◆ Set problem
Look below for the line containing "Is the blue pentagon below the orange circle?" and the line containing "Which shape appears most frequently?"; repeat exactly those two lines and all lines between them, and nothing else.

◆ Data records
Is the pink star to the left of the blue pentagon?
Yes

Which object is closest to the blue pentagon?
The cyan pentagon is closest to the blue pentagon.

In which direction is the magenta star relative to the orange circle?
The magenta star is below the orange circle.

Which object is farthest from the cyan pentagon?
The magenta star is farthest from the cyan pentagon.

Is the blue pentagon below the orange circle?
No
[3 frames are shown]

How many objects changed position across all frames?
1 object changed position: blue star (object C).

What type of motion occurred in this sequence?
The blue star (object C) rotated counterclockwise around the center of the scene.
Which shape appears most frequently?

* * *

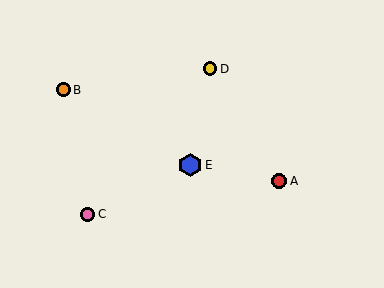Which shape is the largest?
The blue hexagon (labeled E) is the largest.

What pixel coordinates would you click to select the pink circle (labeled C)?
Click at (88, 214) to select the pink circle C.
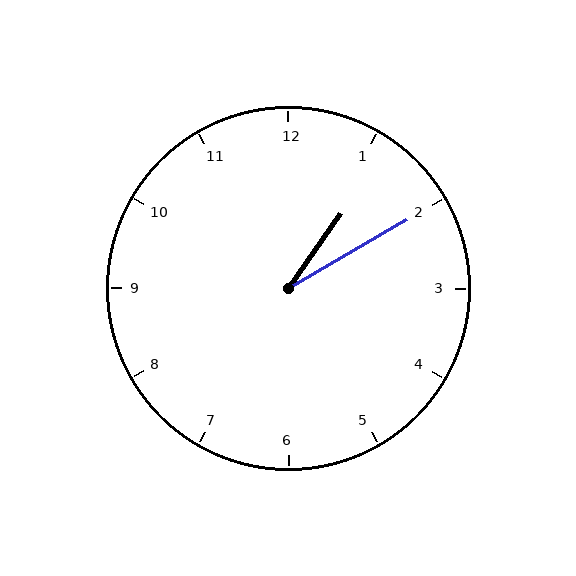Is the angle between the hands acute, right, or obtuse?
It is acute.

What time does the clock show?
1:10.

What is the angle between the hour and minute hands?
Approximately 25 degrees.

...

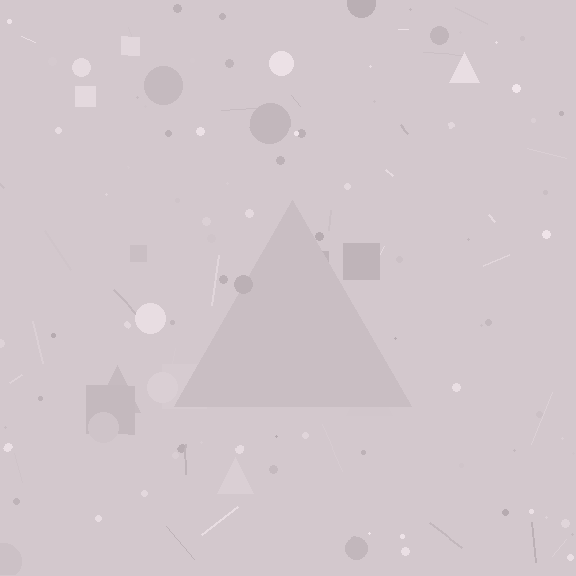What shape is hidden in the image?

◆ Written reply
Is the blue pentagon below the orange circle?
No
[3 frames are shown]

How many objects changed position across all frames?
1 object changed position: blue star (object C).

What type of motion occurred in this sequence?
The blue star (object C) rotated counterclockwise around the center of the scene.
Which shape appears most frequently?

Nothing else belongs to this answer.